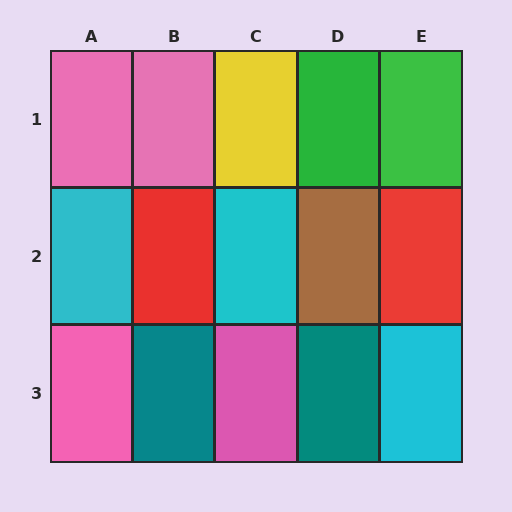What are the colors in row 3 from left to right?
Pink, teal, pink, teal, cyan.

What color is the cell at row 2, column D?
Brown.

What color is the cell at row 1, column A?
Pink.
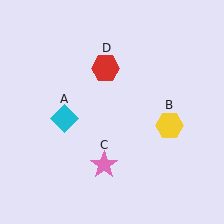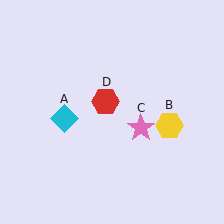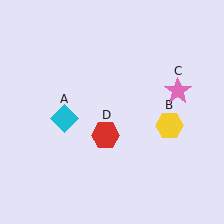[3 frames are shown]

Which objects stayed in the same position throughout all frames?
Cyan diamond (object A) and yellow hexagon (object B) remained stationary.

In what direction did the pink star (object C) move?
The pink star (object C) moved up and to the right.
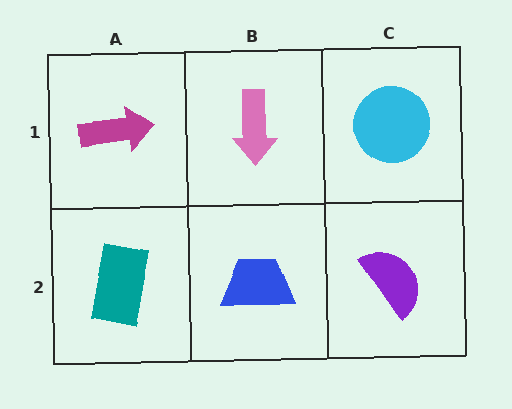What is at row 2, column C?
A purple semicircle.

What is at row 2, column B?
A blue trapezoid.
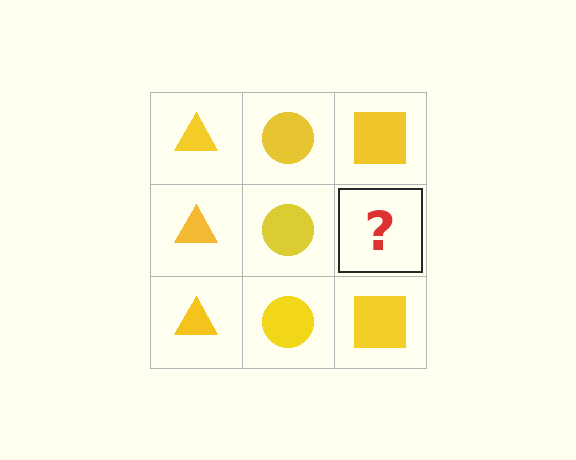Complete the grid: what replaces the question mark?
The question mark should be replaced with a yellow square.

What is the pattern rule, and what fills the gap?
The rule is that each column has a consistent shape. The gap should be filled with a yellow square.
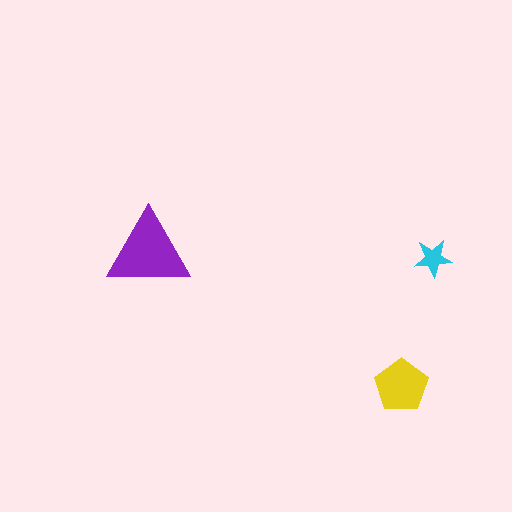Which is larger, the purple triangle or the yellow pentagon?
The purple triangle.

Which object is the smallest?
The cyan star.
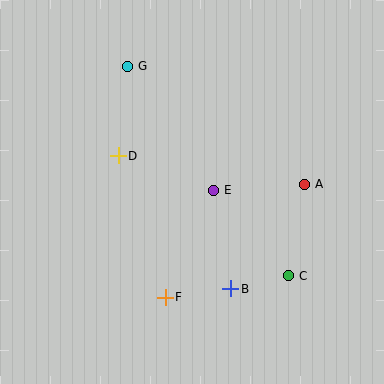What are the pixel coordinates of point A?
Point A is at (305, 184).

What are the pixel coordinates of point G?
Point G is at (128, 66).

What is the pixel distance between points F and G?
The distance between F and G is 234 pixels.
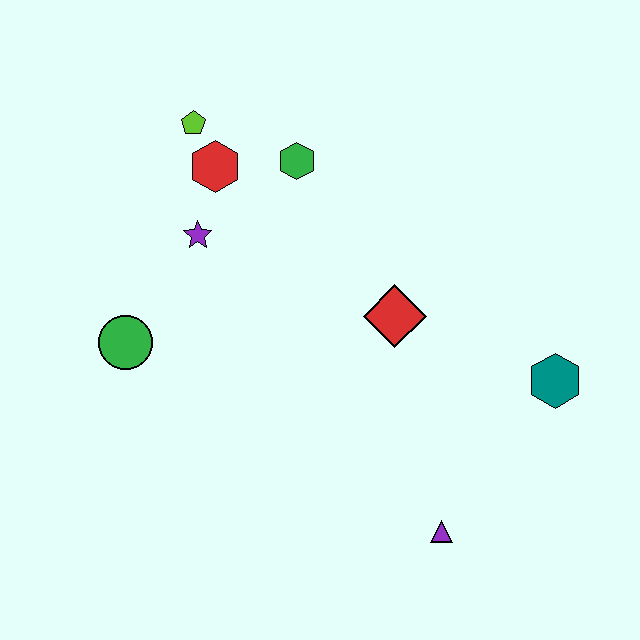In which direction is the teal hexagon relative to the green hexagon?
The teal hexagon is to the right of the green hexagon.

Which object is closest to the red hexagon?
The lime pentagon is closest to the red hexagon.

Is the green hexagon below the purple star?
No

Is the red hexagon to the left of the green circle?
No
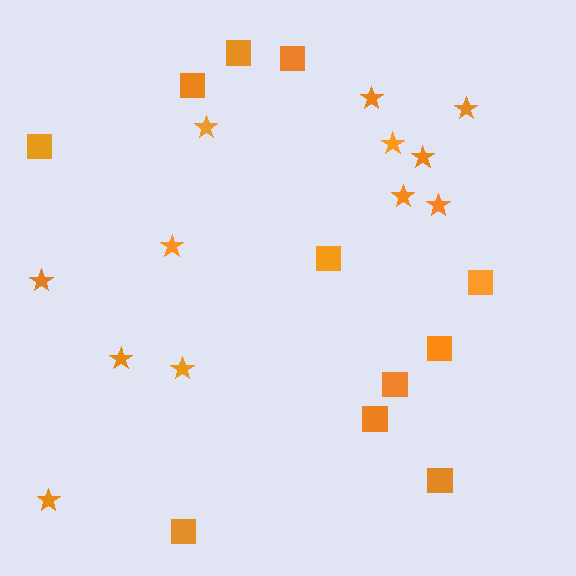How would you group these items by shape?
There are 2 groups: one group of squares (11) and one group of stars (12).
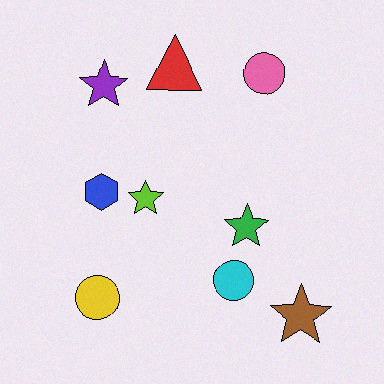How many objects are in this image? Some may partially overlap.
There are 9 objects.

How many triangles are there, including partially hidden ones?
There is 1 triangle.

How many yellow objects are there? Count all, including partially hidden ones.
There is 1 yellow object.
----------
§ DIRECTIONS:
Nothing but the lines from the one holding "Is the green hexagon below the purple star?" through the last line of the entries should be written out, exactly and inclusively, minus the pictures.

§ THE RESPONSE:
Is the green hexagon below the purple star?
No

Is the red hexagon to the left of the green circle?
No
How would you group these items by shape?
There are 2 groups: one group of squares (11) and one group of stars (12).
How many objects are in this image? Some may partially overlap.
There are 9 objects.

How many triangles are there, including partially hidden ones?
There is 1 triangle.

How many yellow objects are there? Count all, including partially hidden ones.
There is 1 yellow object.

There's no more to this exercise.